Given request:
Transcribe exactly the lines from the one containing "What is the" through the end of the data, both included. Leave out pictures.
— Start of Information supplied —
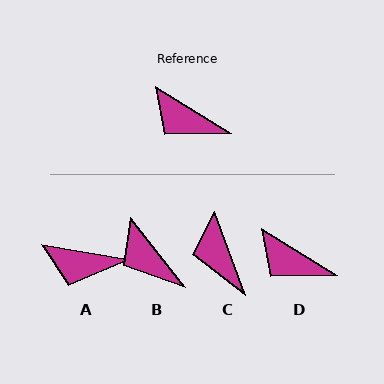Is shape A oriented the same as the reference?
No, it is off by about 23 degrees.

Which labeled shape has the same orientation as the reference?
D.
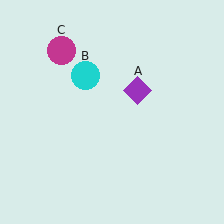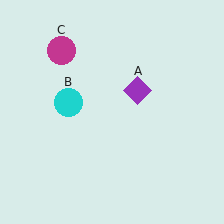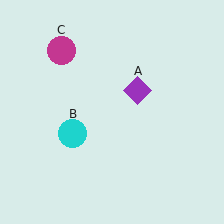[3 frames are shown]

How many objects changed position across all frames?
1 object changed position: cyan circle (object B).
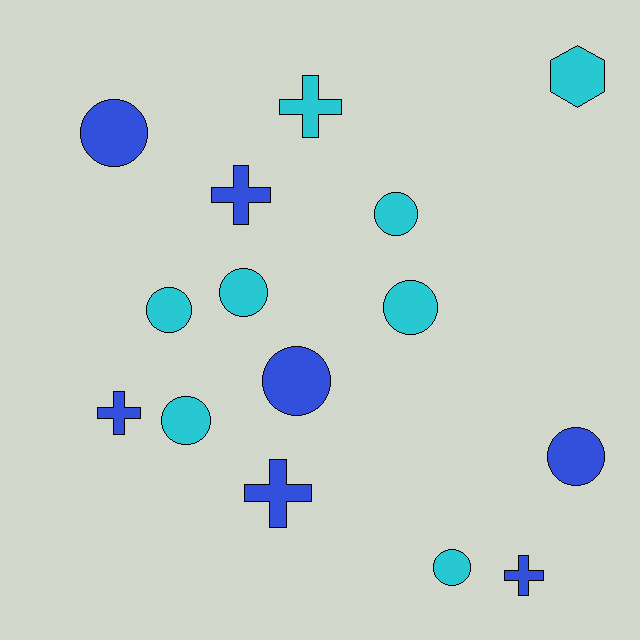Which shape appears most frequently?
Circle, with 9 objects.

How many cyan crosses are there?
There is 1 cyan cross.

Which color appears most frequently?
Cyan, with 8 objects.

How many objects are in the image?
There are 15 objects.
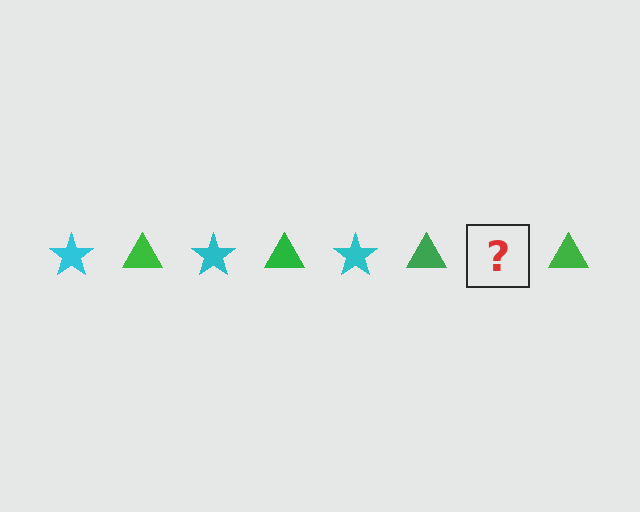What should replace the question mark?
The question mark should be replaced with a cyan star.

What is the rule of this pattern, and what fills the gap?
The rule is that the pattern alternates between cyan star and green triangle. The gap should be filled with a cyan star.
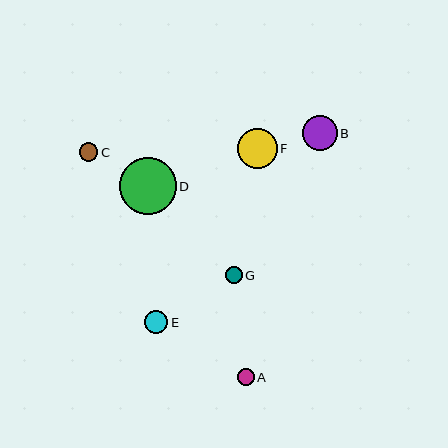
— End of Information supplied —
Expected output:
What is the rule of this pattern, and what fills the gap?
The rule is that the pattern alternates between cyan star and green triangle. The gap should be filled with a cyan star.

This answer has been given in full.